:: Task brief ::
In the listing below, find the line containing "Where is the center of the teal circle?" and the line containing "Which triangle is the largest?". Repeat exactly those two lines and every line between them, nothing more.

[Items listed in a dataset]
──────

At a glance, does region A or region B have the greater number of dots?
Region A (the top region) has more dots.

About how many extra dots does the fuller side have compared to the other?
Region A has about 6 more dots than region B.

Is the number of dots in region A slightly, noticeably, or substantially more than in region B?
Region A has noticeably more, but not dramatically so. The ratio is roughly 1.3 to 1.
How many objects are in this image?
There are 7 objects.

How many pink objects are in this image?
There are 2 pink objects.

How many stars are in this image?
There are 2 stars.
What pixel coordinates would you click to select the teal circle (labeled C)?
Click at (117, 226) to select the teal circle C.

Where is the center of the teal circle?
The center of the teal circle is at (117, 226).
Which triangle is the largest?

──────

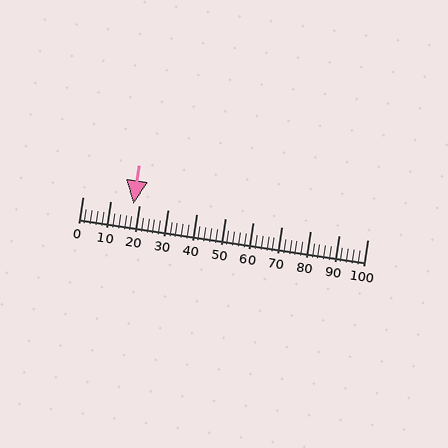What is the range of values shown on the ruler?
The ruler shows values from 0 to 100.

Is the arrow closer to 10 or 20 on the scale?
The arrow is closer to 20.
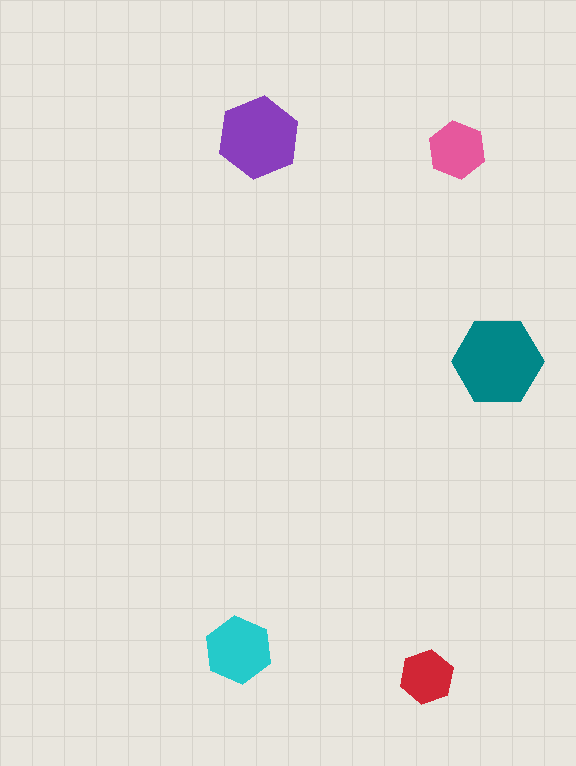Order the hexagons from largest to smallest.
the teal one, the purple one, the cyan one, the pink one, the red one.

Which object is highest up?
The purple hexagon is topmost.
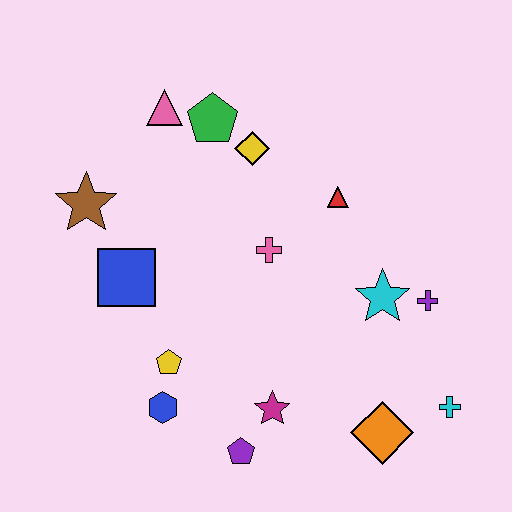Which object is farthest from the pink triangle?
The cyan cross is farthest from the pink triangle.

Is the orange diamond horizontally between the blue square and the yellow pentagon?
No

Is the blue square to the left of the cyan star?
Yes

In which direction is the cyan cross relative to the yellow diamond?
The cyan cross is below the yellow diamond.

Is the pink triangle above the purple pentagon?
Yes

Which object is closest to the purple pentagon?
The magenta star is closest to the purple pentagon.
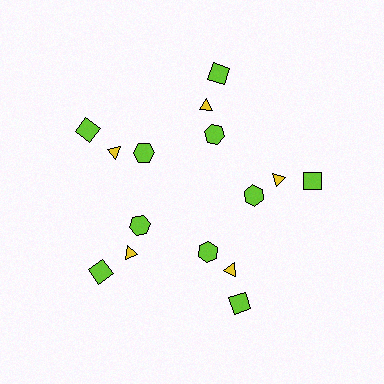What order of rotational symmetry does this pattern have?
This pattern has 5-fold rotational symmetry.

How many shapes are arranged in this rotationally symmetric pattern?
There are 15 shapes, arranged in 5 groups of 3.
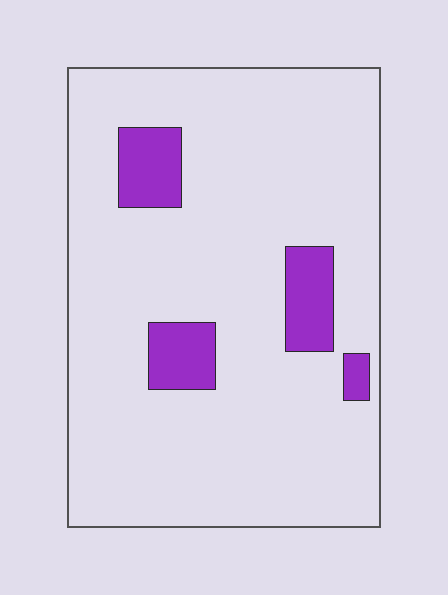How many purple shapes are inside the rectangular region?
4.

──────

:: Exercise response ::
Where is the center of the teal circle?
The center of the teal circle is at (117, 226).
Which triangle is the largest?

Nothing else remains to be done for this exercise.